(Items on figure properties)
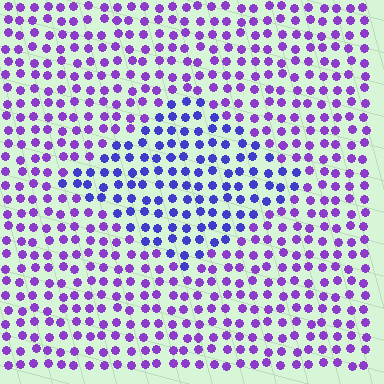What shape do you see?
I see a diamond.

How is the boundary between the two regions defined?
The boundary is defined purely by a slight shift in hue (about 32 degrees). Spacing, size, and orientation are identical on both sides.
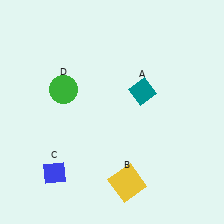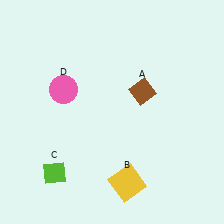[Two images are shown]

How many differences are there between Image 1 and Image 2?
There are 3 differences between the two images.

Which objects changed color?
A changed from teal to brown. C changed from blue to lime. D changed from green to pink.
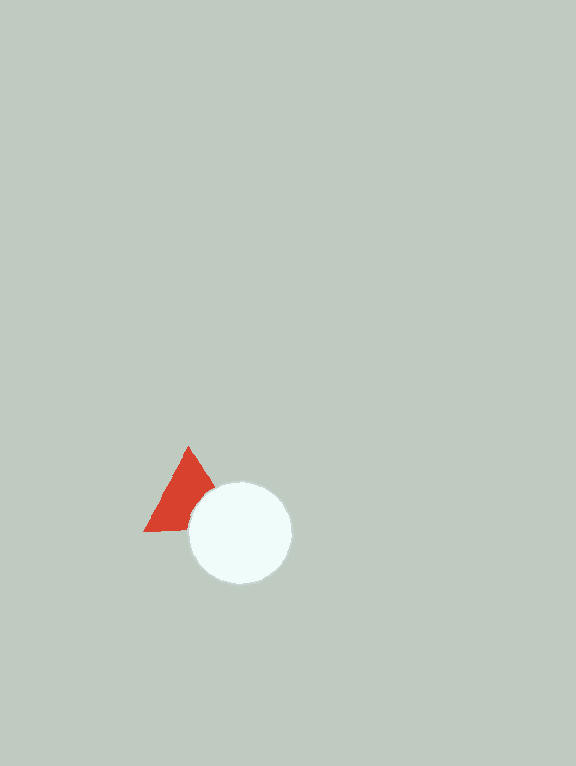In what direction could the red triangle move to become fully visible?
The red triangle could move toward the upper-left. That would shift it out from behind the white circle entirely.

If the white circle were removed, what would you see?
You would see the complete red triangle.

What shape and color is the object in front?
The object in front is a white circle.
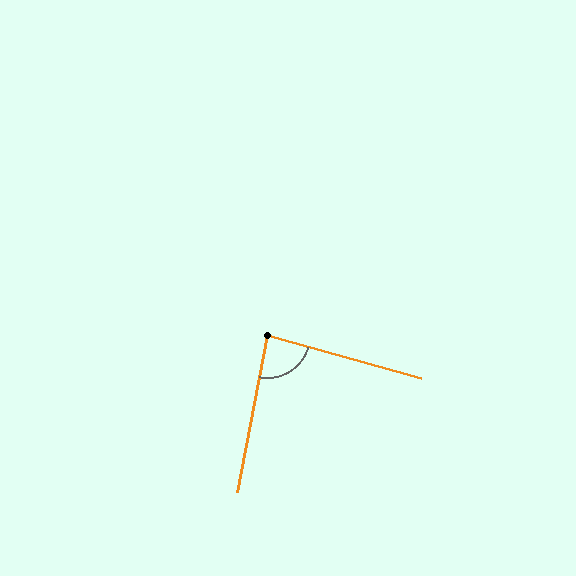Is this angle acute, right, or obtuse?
It is acute, close to a right angle.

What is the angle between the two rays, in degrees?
Approximately 85 degrees.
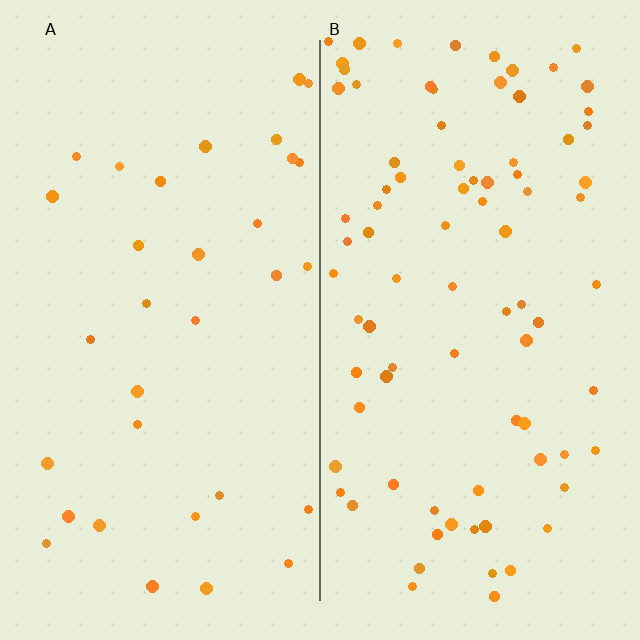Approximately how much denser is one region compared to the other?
Approximately 2.6× — region B over region A.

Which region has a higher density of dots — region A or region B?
B (the right).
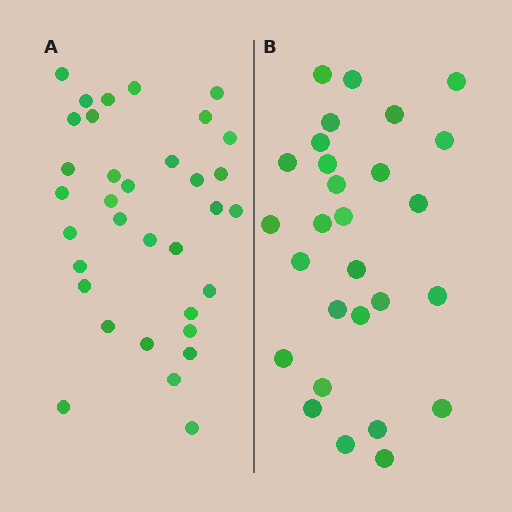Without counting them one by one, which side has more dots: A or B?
Region A (the left region) has more dots.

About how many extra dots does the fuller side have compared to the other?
Region A has about 6 more dots than region B.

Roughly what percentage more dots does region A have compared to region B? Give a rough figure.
About 20% more.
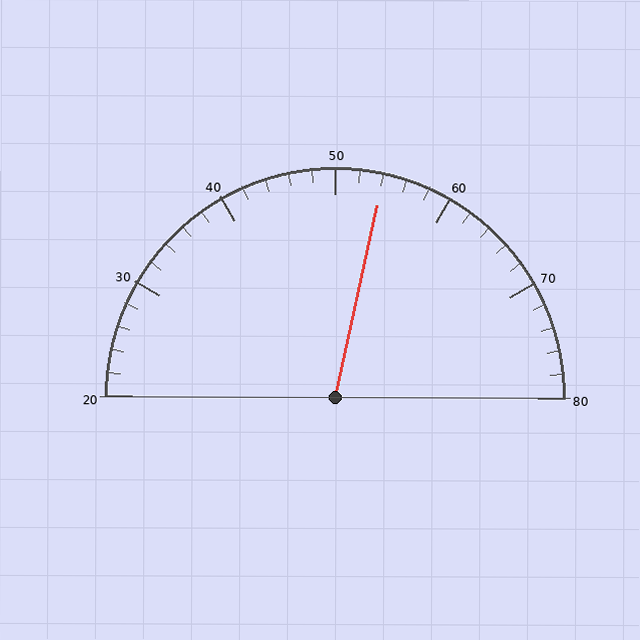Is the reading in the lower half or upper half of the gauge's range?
The reading is in the upper half of the range (20 to 80).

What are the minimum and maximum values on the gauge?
The gauge ranges from 20 to 80.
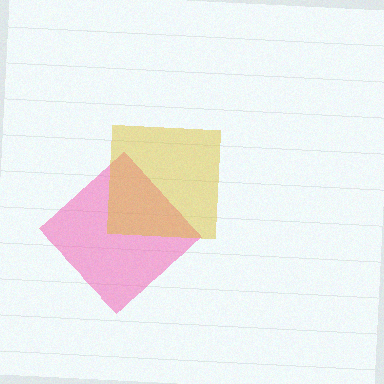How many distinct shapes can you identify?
There are 2 distinct shapes: a pink diamond, a yellow square.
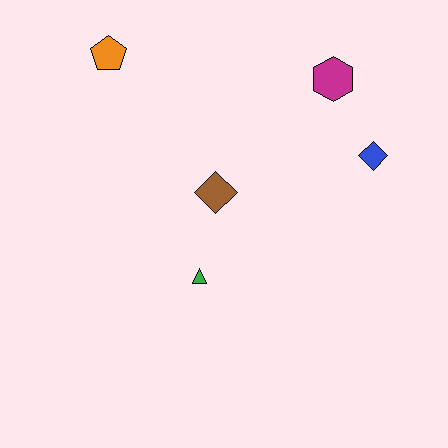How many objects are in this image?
There are 5 objects.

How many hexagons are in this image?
There is 1 hexagon.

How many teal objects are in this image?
There are no teal objects.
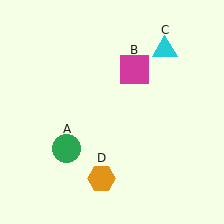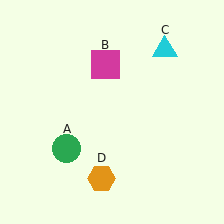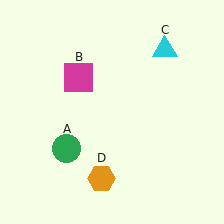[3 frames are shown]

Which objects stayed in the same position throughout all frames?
Green circle (object A) and cyan triangle (object C) and orange hexagon (object D) remained stationary.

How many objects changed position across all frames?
1 object changed position: magenta square (object B).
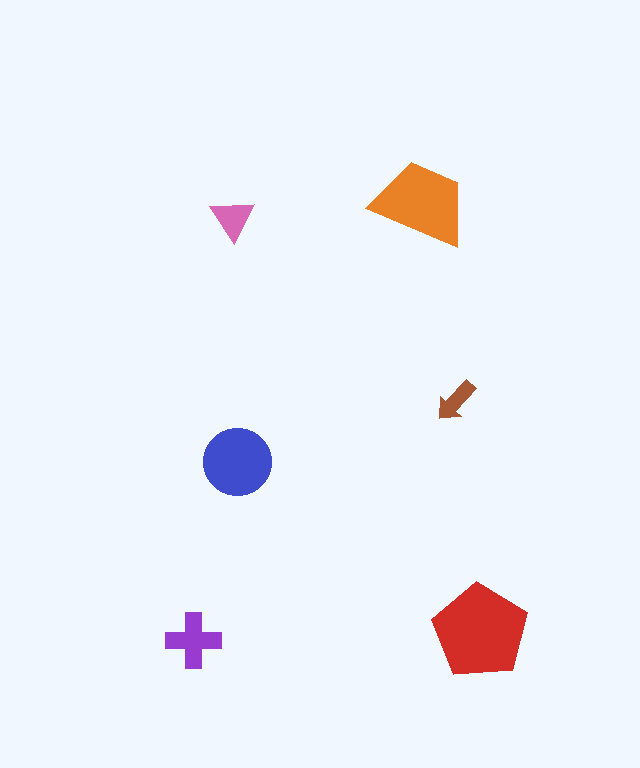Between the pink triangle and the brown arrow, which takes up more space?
The pink triangle.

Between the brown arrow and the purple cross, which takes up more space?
The purple cross.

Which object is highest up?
The orange trapezoid is topmost.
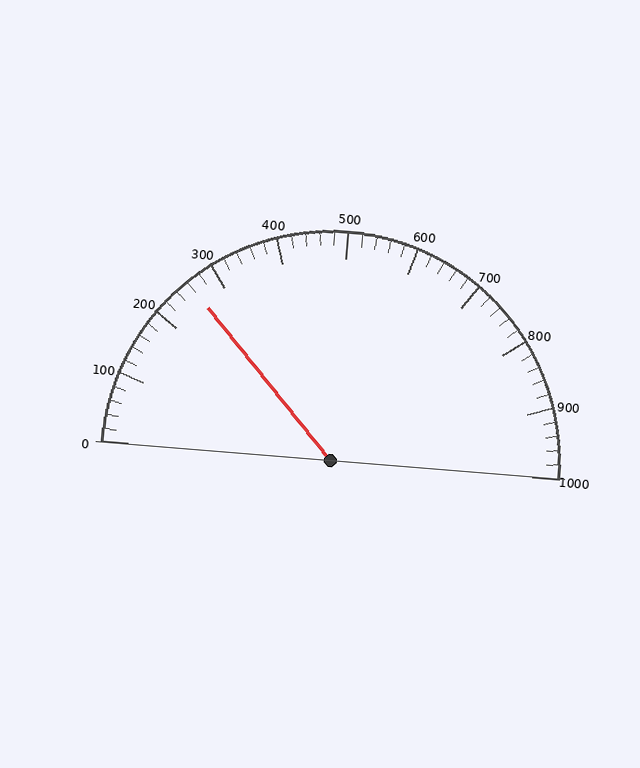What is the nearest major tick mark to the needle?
The nearest major tick mark is 300.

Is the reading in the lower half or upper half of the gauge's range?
The reading is in the lower half of the range (0 to 1000).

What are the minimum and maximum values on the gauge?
The gauge ranges from 0 to 1000.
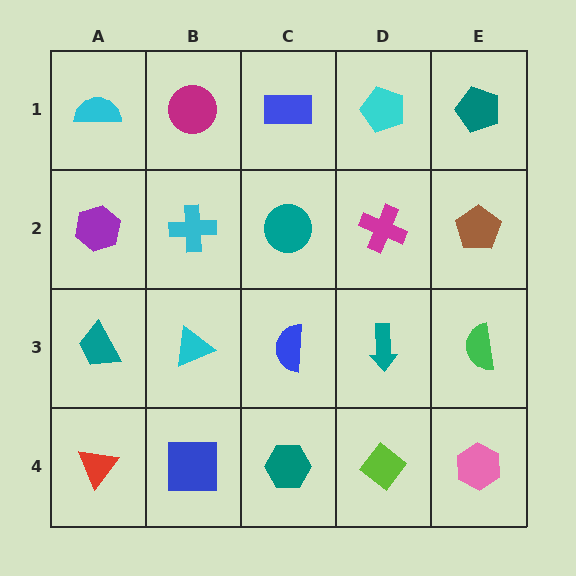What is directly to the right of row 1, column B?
A blue rectangle.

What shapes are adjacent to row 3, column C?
A teal circle (row 2, column C), a teal hexagon (row 4, column C), a cyan triangle (row 3, column B), a teal arrow (row 3, column D).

TASK GOAL: Omit the pictures, then output the rest of the listing exactly.

RESPONSE TO THIS EXERCISE:
What shape do you see?
I see a diamond.

How is the boundary between the two regions defined?
The boundary is defined purely by a slight shift in hue (about 32 degrees). Spacing, size, and orientation are identical on both sides.
[Two images are shown]

How many differences are there between Image 1 and Image 2?
There are 3 differences between the two images.

Which objects changed color?
A changed from teal to brown. C changed from blue to lime. D changed from green to pink.
In what direction could the red triangle move to become fully visible?
The red triangle could move toward the upper-left. That would shift it out from behind the white circle entirely.

If the white circle were removed, what would you see?
You would see the complete red triangle.

What shape and color is the object in front?
The object in front is a white circle.
Is this angle acute, right, or obtuse?
It is acute, close to a right angle.

What is the angle between the two rays, in degrees?
Approximately 85 degrees.
Approximately how much denser is one region compared to the other?
Approximately 2.6× — region B over region A.

Which region has a higher density of dots — region A or region B?
B (the right).
Without counting them one by one, which side has more dots: A or B?
Region A (the left region) has more dots.

About how many extra dots does the fuller side have compared to the other?
Region A has about 6 more dots than region B.

Roughly what percentage more dots does region A have compared to region B? Give a rough figure.
About 20% more.
Is the reading in the lower half or upper half of the gauge's range?
The reading is in the upper half of the range (20 to 80).

What are the minimum and maximum values on the gauge?
The gauge ranges from 20 to 80.
How many distinct shapes can you identify?
There are 2 distinct shapes: a pink diamond, a yellow square.
How many objects are in this image?
There are 5 objects.

How many hexagons are in this image?
There is 1 hexagon.

How many teal objects are in this image?
There are no teal objects.
[3 frames are shown]

Which objects stayed in the same position throughout all frames?
Green circle (object A) and cyan triangle (object C) and orange hexagon (object D) remained stationary.

How many objects changed position across all frames?
1 object changed position: magenta square (object B).
Between the pink triangle and the brown arrow, which takes up more space?
The pink triangle.

Between the brown arrow and the purple cross, which takes up more space?
The purple cross.

Which object is highest up?
The orange trapezoid is topmost.
What is the nearest major tick mark to the needle?
The nearest major tick mark is 300.

Is the reading in the lower half or upper half of the gauge's range?
The reading is in the lower half of the range (0 to 1000).

What are the minimum and maximum values on the gauge?
The gauge ranges from 0 to 1000.
What is directly to the right of row 1, column B?
A blue rectangle.

What shapes are adjacent to row 3, column C?
A teal circle (row 2, column C), a teal hexagon (row 4, column C), a cyan triangle (row 3, column B), a teal arrow (row 3, column D).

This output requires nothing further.